DATA LISTING ▸
= = = = = = =
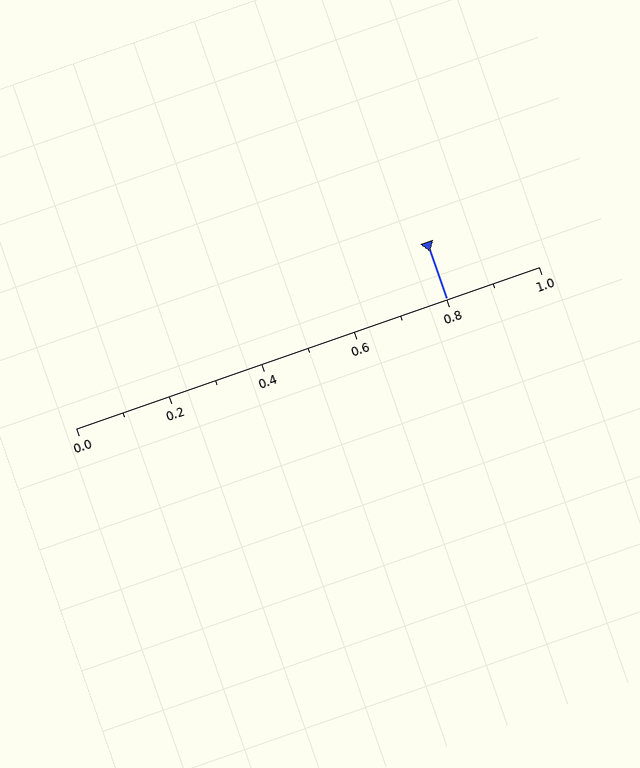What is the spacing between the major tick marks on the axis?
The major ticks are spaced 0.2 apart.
= = = = = = =
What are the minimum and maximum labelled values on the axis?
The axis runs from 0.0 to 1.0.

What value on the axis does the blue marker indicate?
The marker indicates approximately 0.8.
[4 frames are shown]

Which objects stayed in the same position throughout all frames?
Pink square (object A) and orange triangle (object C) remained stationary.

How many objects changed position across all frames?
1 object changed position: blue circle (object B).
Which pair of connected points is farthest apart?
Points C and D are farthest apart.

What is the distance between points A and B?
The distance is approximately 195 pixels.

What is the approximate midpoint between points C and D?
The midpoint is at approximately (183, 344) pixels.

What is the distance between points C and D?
= = = = = = =
Please return, exactly as they appear, the lines starting at the one that contains "What is the approximate" and ending at the one that contains "What is the distance between points C and D?".

ANSWER BELOW ▸
What is the approximate midpoint between points C and D?
The midpoint is at approximately (183, 344) pixels.

What is the distance between points C and D?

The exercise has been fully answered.